• **DATA RECORDS**
————

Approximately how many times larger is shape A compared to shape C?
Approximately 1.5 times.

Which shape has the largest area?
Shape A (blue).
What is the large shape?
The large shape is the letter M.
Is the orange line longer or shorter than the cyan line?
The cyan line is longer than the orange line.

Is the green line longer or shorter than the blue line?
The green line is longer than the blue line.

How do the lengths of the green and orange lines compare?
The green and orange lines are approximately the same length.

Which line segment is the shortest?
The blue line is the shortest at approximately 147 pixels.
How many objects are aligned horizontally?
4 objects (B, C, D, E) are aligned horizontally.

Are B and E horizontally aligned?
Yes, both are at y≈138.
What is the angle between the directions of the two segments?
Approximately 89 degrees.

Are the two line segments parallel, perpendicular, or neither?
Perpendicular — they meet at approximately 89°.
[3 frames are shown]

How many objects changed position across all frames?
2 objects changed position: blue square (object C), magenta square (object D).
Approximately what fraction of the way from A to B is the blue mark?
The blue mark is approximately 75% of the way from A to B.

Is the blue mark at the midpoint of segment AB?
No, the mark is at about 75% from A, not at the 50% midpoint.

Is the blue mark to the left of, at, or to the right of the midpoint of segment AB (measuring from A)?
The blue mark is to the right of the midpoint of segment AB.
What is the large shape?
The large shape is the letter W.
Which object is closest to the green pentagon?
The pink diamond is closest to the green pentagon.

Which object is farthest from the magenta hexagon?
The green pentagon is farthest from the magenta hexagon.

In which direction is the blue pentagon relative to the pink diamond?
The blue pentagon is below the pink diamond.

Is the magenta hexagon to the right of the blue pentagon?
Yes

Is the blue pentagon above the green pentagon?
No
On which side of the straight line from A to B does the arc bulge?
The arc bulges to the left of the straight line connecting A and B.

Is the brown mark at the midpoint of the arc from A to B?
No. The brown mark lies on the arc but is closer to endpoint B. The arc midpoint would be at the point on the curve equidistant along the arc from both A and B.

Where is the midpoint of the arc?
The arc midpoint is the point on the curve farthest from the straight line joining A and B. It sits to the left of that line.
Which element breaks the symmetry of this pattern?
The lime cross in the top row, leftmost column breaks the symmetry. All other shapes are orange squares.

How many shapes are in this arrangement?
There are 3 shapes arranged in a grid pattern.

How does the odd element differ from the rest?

————

• **TASK OBJECTIVE**
Every entry must be output again, exactly as written above.

• **ANSWER TO THE EXERCISE**
Approximately how many times larger is shape A compared to shape C?
Approximately 1.5 times.

Which shape has the largest area?
Shape A (blue).
What is the large shape?
The large shape is the letter M.
Is the orange line longer or shorter than the cyan line?
The cyan line is longer than the orange line.

Is the green line longer or shorter than the blue line?
The green line is longer than the blue line.

How do the lengths of the green and orange lines compare?
The green and orange lines are approximately the same length.

Which line segment is the shortest?
The blue line is the shortest at approximately 147 pixels.
How many objects are aligned horizontally?
4 objects (B, C, D, E) are aligned horizontally.

Are B and E horizontally aligned?
Yes, both are at y≈138.
What is the angle between the directions of the two segments?
Approximately 89 degrees.

Are the two line segments parallel, perpendicular, or neither?
Perpendicular — they meet at approximately 89°.
[3 frames are shown]

How many objects changed position across all frames?
2 objects changed position: blue square (object C), magenta square (object D).
Approximately what fraction of the way from A to B is the blue mark?
The blue mark is approximately 75% of the way from A to B.

Is the blue mark at the midpoint of segment AB?
No, the mark is at about 75% from A, not at the 50% midpoint.

Is the blue mark to the left of, at, or to the right of the midpoint of segment AB (measuring from A)?
The blue mark is to the right of the midpoint of segment AB.
What is the large shape?
The large shape is the letter W.
Which object is closest to the green pentagon?
The pink diamond is closest to the green pentagon.

Which object is farthest from the magenta hexagon?
The green pentagon is farthest from the magenta hexagon.

In which direction is the blue pentagon relative to the pink diamond?
The blue pentagon is below the pink diamond.

Is the magenta hexagon to the right of the blue pentagon?
Yes

Is the blue pentagon above the green pentagon?
No
On which side of the straight line from A to B does the arc bulge?
The arc bulges to the left of the straight line connecting A and B.

Is the brown mark at the midpoint of the arc from A to B?
No. The brown mark lies on the arc but is closer to endpoint B. The arc midpoint would be at the point on the curve equidistant along the arc from both A and B.

Where is the midpoint of the arc?
The arc midpoint is the point on the curve farthest from the straight line joining A and B. It sits to the left of that line.
Which element breaks the symmetry of this pattern?
The lime cross in the top row, leftmost column breaks the symmetry. All other shapes are orange squares.

How many shapes are in this arrangement?
There are 3 shapes arranged in a grid pattern.

How does the odd element differ from the rest?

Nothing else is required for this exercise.